## start INPUT FOR THIS TASK
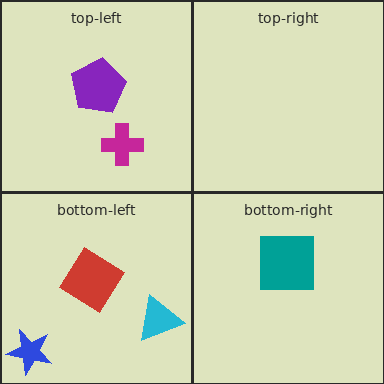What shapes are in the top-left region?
The purple pentagon, the magenta cross.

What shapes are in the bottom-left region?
The red diamond, the blue star, the cyan triangle.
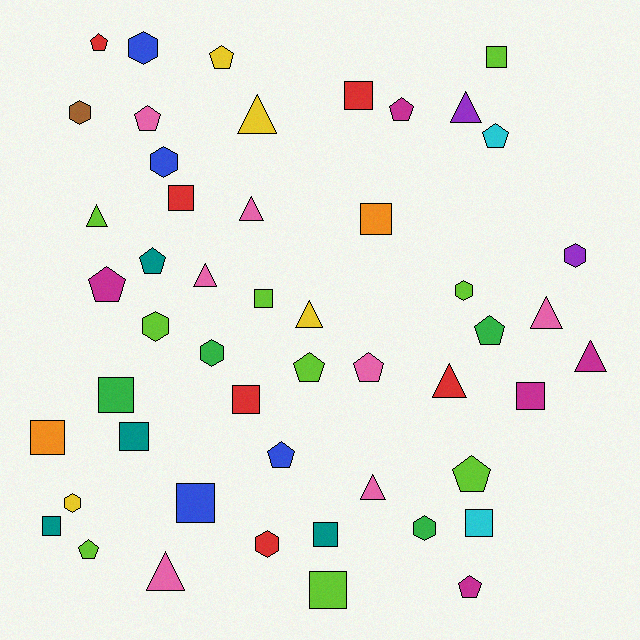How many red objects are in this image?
There are 6 red objects.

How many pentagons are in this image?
There are 14 pentagons.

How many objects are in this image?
There are 50 objects.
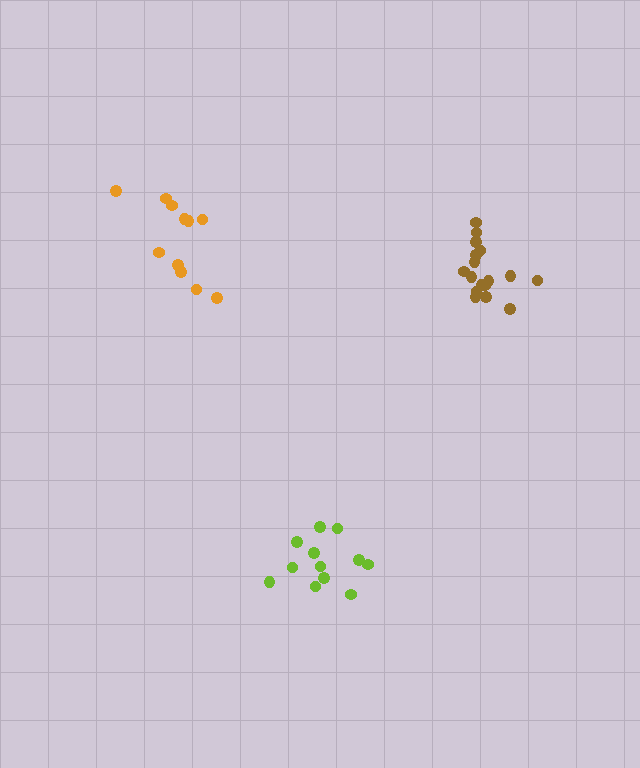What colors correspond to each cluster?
The clusters are colored: brown, orange, lime.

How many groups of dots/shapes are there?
There are 3 groups.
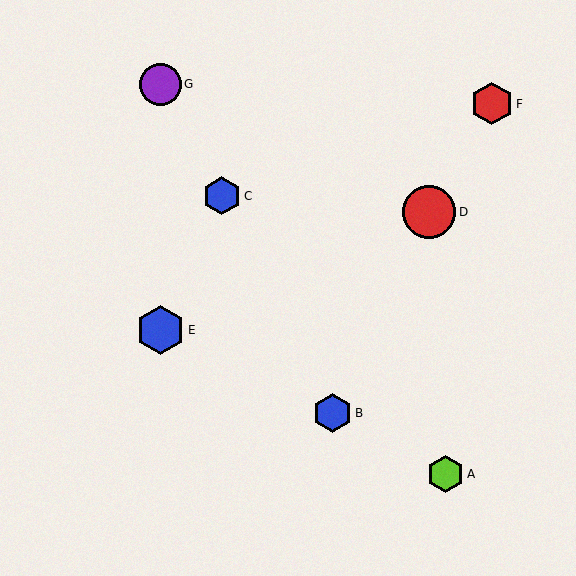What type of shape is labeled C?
Shape C is a blue hexagon.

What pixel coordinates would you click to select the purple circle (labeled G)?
Click at (160, 84) to select the purple circle G.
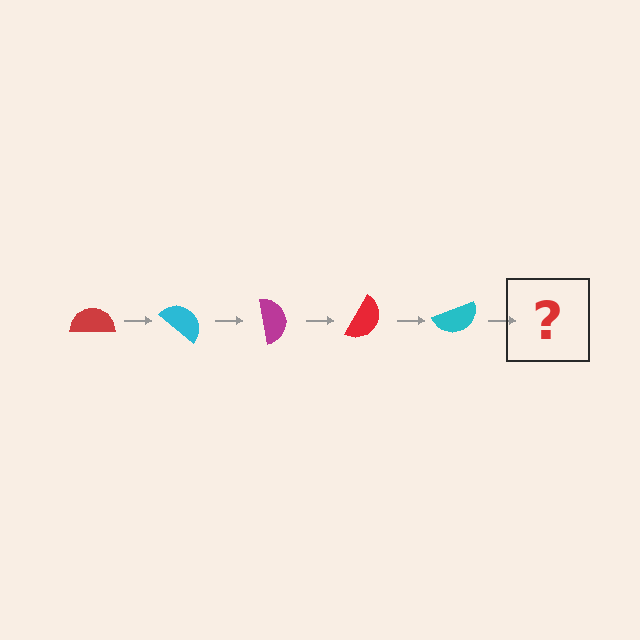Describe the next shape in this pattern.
It should be a magenta semicircle, rotated 200 degrees clockwise from the start.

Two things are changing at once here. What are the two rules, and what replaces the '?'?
The two rules are that it rotates 40 degrees clockwise each step and the color cycles through red, cyan, and magenta. The '?' should be a magenta semicircle, rotated 200 degrees clockwise from the start.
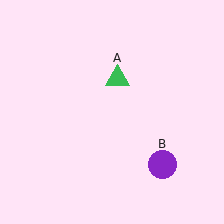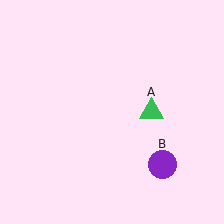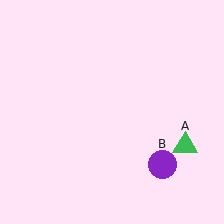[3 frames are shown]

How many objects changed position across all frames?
1 object changed position: green triangle (object A).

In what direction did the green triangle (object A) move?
The green triangle (object A) moved down and to the right.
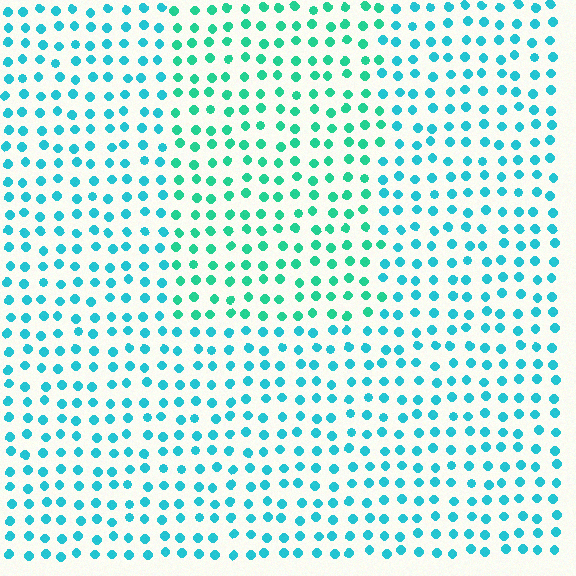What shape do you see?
I see a rectangle.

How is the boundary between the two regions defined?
The boundary is defined purely by a slight shift in hue (about 27 degrees). Spacing, size, and orientation are identical on both sides.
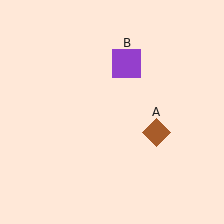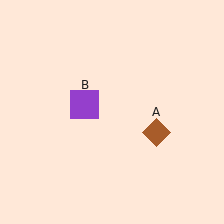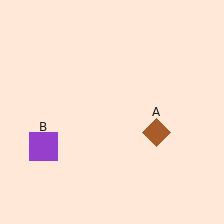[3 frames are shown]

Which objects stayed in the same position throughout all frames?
Brown diamond (object A) remained stationary.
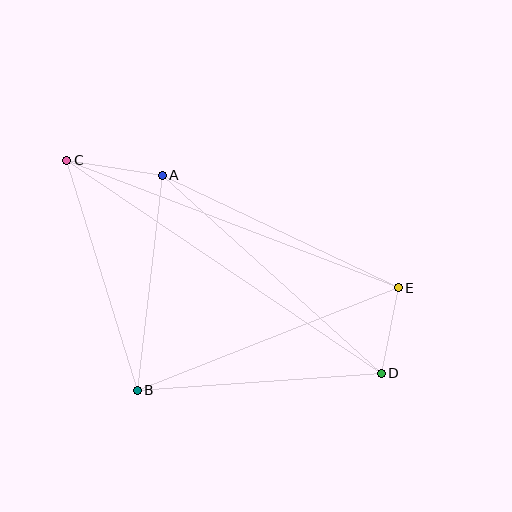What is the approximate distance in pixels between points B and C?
The distance between B and C is approximately 241 pixels.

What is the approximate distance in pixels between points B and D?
The distance between B and D is approximately 244 pixels.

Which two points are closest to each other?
Points D and E are closest to each other.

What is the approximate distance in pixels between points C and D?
The distance between C and D is approximately 380 pixels.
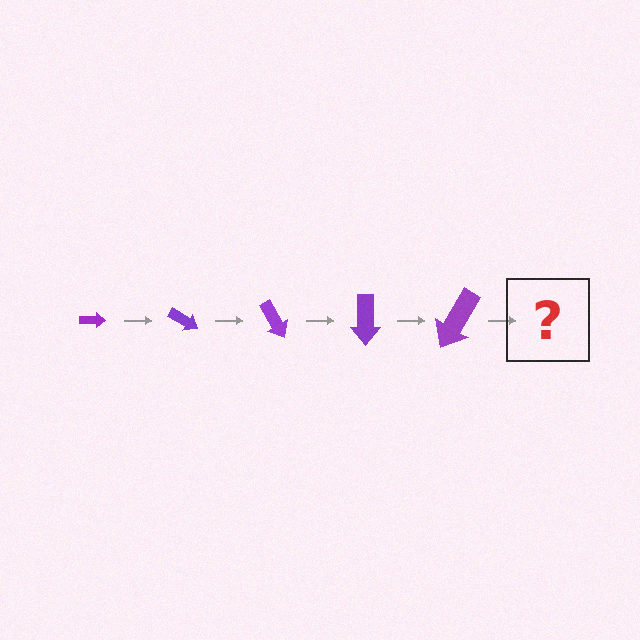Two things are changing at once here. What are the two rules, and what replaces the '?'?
The two rules are that the arrow grows larger each step and it rotates 30 degrees clockwise each step. The '?' should be an arrow, larger than the previous one and rotated 150 degrees clockwise from the start.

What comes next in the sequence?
The next element should be an arrow, larger than the previous one and rotated 150 degrees clockwise from the start.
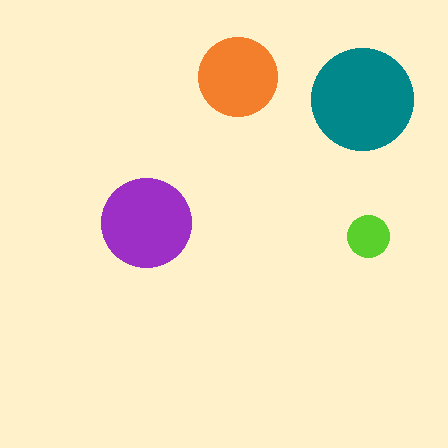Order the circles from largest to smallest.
the teal one, the purple one, the orange one, the lime one.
## end INPUT FOR THIS TASK
- AIM OF THE TASK -
Return all of the entries word for word, but omit the pictures.

- CORRECT RESULT -
What shapes are in the top-left region?
The purple pentagon, the magenta cross.

What shapes are in the bottom-left region?
The red diamond, the blue star, the cyan triangle.
How many red objects are in this image?
There are 6 red objects.

How many pentagons are in this image?
There are 14 pentagons.

How many objects are in this image?
There are 50 objects.
What colors correspond to each cluster?
The clusters are colored: brown, orange, lime.

How many groups of dots/shapes are there?
There are 3 groups.
What type of shape is labeled C?
Shape C is a blue hexagon.

What pixel coordinates would you click to select the purple circle (labeled G)?
Click at (160, 84) to select the purple circle G.
Describe the next shape in this pattern.
It should be a magenta semicircle, rotated 200 degrees clockwise from the start.

Two things are changing at once here. What are the two rules, and what replaces the '?'?
The two rules are that it rotates 40 degrees clockwise each step and the color cycles through red, cyan, and magenta. The '?' should be a magenta semicircle, rotated 200 degrees clockwise from the start.
[3 frames are shown]

How many objects changed position across all frames?
1 object changed position: green triangle (object A).

In what direction did the green triangle (object A) move?
The green triangle (object A) moved down and to the right.
What shape do you see?
I see a rectangle.

How is the boundary between the two regions defined?
The boundary is defined purely by a slight shift in hue (about 27 degrees). Spacing, size, and orientation are identical on both sides.
[3 frames are shown]

Which objects stayed in the same position throughout all frames?
Brown diamond (object A) remained stationary.
What is the approximate distance in pixels between points B and C?
The distance between B and C is approximately 241 pixels.

What is the approximate distance in pixels between points B and D?
The distance between B and D is approximately 244 pixels.

Which two points are closest to each other?
Points D and E are closest to each other.

What is the approximate distance in pixels between points C and D?
The distance between C and D is approximately 380 pixels.
Two things are changing at once here. What are the two rules, and what replaces the '?'?
The two rules are that the arrow grows larger each step and it rotates 30 degrees clockwise each step. The '?' should be an arrow, larger than the previous one and rotated 150 degrees clockwise from the start.

What comes next in the sequence?
The next element should be an arrow, larger than the previous one and rotated 150 degrees clockwise from the start.
Order the circles from largest to smallest.
the teal one, the purple one, the orange one, the lime one.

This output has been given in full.